Your task: Leave out the pictures; transcribe all else exactly.

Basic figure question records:

·····

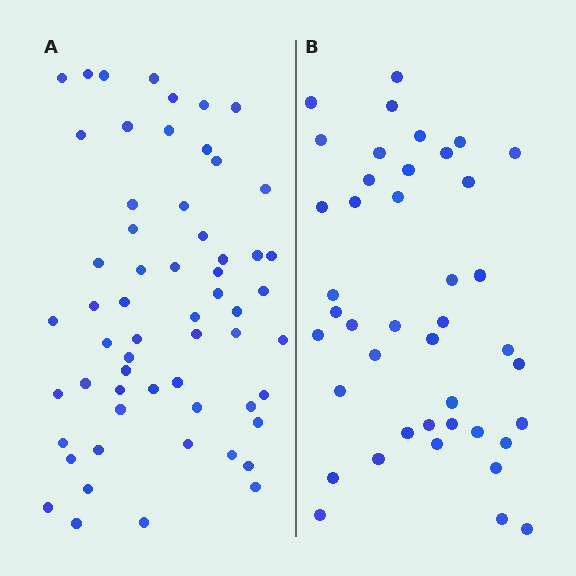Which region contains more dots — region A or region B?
Region A (the left region) has more dots.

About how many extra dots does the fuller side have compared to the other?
Region A has approximately 15 more dots than region B.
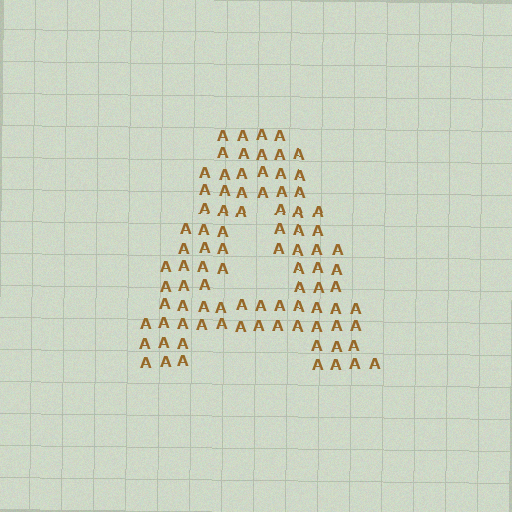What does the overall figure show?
The overall figure shows the letter A.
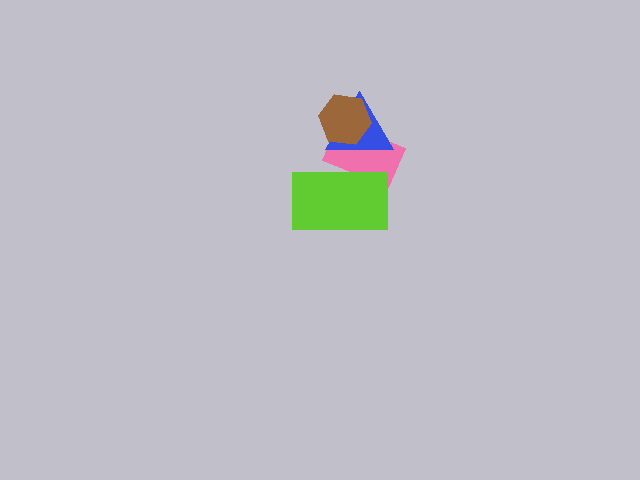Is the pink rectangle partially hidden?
Yes, it is partially covered by another shape.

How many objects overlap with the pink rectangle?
3 objects overlap with the pink rectangle.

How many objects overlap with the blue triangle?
2 objects overlap with the blue triangle.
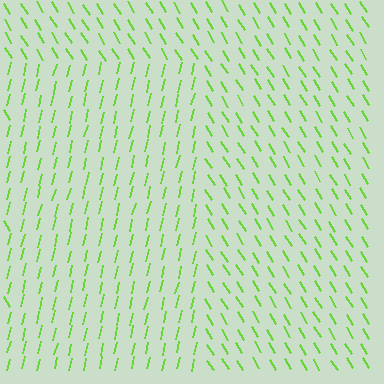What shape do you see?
I see a rectangle.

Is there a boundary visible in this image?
Yes, there is a texture boundary formed by a change in line orientation.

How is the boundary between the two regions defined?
The boundary is defined purely by a change in line orientation (approximately 45 degrees difference). All lines are the same color and thickness.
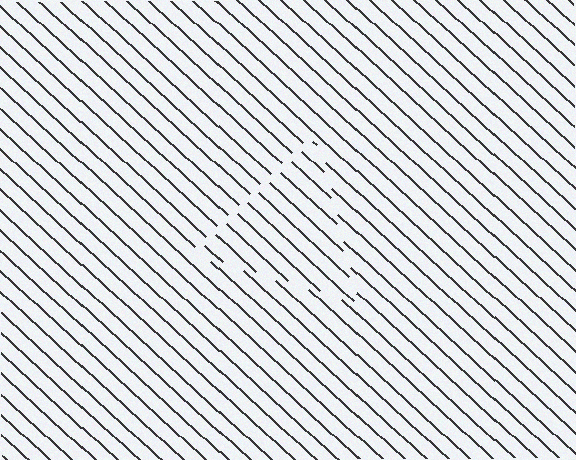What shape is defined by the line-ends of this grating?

·····

Written response:
Which region contains more dots — region A or region B?
Region A (the left region) has more dots.

About how many extra dots does the fuller side have compared to the other?
Region A has approximately 15 more dots than region B.
What does the overall figure show?
The overall figure shows the letter A.
Is the pink rectangle partially hidden?
Yes, it is partially covered by another shape.

How many objects overlap with the pink rectangle?
3 objects overlap with the pink rectangle.

How many objects overlap with the blue triangle?
2 objects overlap with the blue triangle.
What shape do you see?
I see a rectangle.

Is there a boundary visible in this image?
Yes, there is a texture boundary formed by a change in line orientation.

How is the boundary between the two regions defined?
The boundary is defined purely by a change in line orientation (approximately 45 degrees difference). All lines are the same color and thickness.
What shape is defined by the line-ends of this grating?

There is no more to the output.